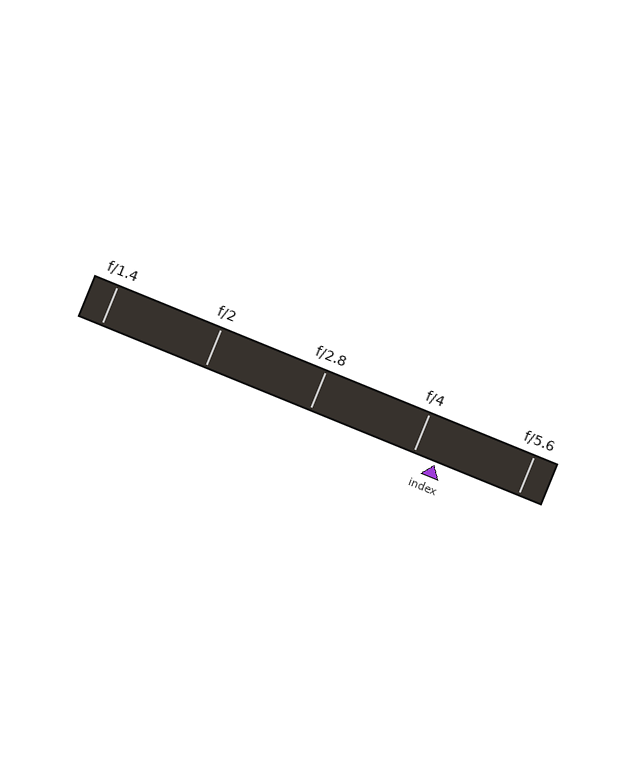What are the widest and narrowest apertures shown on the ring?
The widest aperture shown is f/1.4 and the narrowest is f/5.6.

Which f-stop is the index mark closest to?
The index mark is closest to f/4.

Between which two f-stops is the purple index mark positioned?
The index mark is between f/4 and f/5.6.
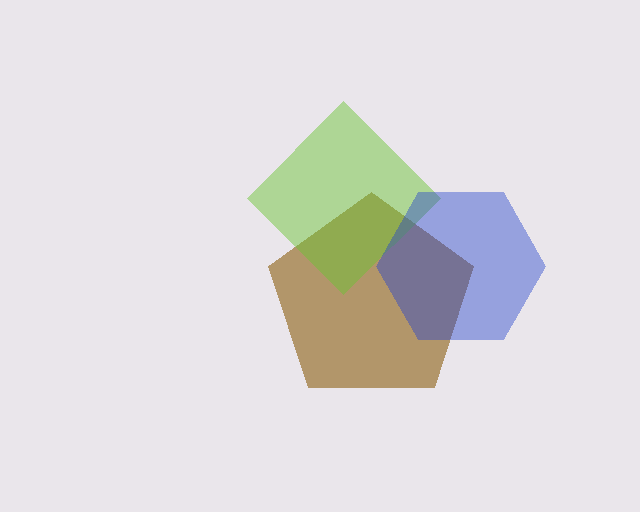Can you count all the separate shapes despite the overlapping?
Yes, there are 3 separate shapes.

|---|

Write out all the records again, exactly, minus any pictures.

RESULT:
What are the widest and narrowest apertures shown on the ring?
The widest aperture shown is f/1.4 and the narrowest is f/5.6.

Which f-stop is the index mark closest to?
The index mark is closest to f/4.

Between which two f-stops is the purple index mark positioned?
The index mark is between f/4 and f/5.6.
Can you count all the separate shapes despite the overlapping?
Yes, there are 3 separate shapes.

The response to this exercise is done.